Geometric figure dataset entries
#####

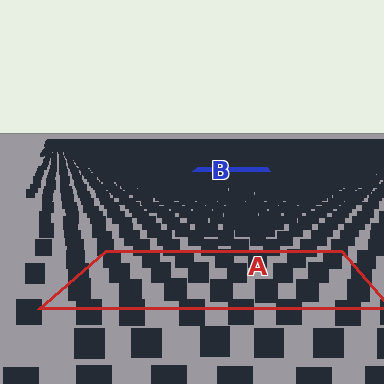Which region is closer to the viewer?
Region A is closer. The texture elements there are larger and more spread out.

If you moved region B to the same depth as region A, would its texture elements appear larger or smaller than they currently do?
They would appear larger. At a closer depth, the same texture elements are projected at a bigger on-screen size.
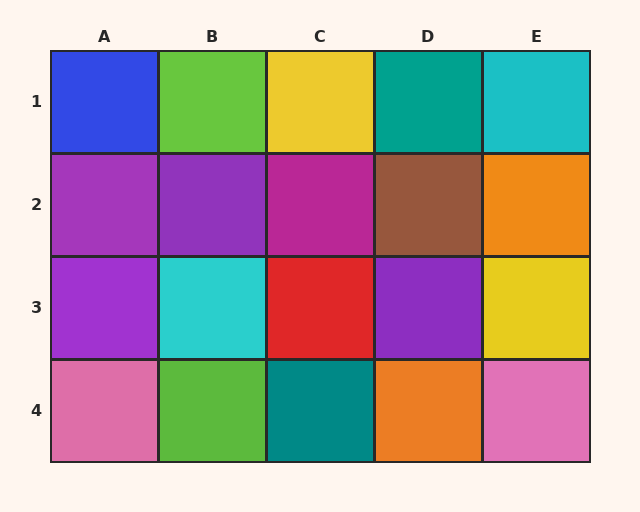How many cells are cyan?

#####

Task requirements.
The reply should hold every line of the records unchanged and no pictures.

Response to the task.
Which region is closer to the viewer?
Region A is closer. The texture elements there are larger and more spread out.

If you moved region B to the same depth as region A, would its texture elements appear larger or smaller than they currently do?
They would appear larger. At a closer depth, the same texture elements are projected at a bigger on-screen size.
How many cells are cyan?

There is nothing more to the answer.